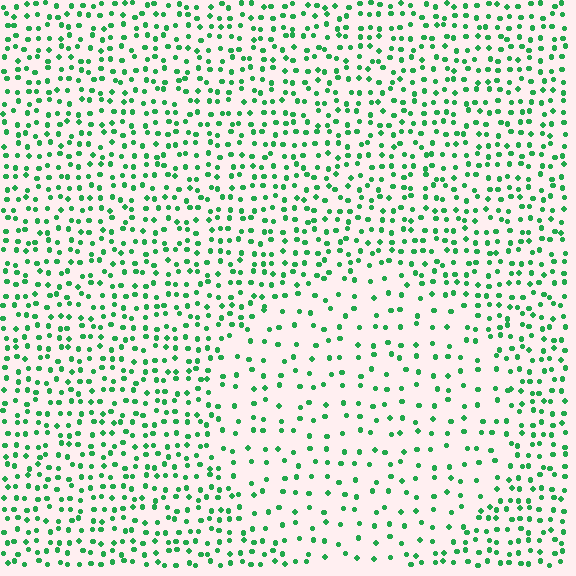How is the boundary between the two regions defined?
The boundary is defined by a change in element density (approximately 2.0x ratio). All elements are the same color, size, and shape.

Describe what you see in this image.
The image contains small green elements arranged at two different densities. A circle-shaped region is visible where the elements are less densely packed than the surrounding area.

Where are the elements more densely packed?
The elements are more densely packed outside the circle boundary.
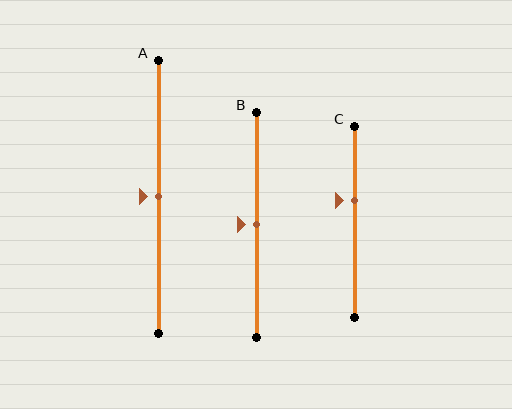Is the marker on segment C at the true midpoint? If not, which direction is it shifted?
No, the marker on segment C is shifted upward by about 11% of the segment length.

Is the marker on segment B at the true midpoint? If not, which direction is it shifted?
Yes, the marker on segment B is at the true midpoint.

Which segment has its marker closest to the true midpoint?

● **Work to complete**: Your copy of the data should match it exactly, except that pictures are left out.

● **Problem solution**:
How is the boundary between the two regions defined?
The boundary is defined by a change in element density (approximately 2.0x ratio). All elements are the same color, size, and shape.

Describe what you see in this image.
The image contains small green elements arranged at two different densities. A circle-shaped region is visible where the elements are less densely packed than the surrounding area.

Where are the elements more densely packed?
The elements are more densely packed outside the circle boundary.
Is the marker on segment C at the true midpoint? If not, which direction is it shifted?
No, the marker on segment C is shifted upward by about 11% of the segment length.

Is the marker on segment B at the true midpoint? If not, which direction is it shifted?
Yes, the marker on segment B is at the true midpoint.

Which segment has its marker closest to the true midpoint?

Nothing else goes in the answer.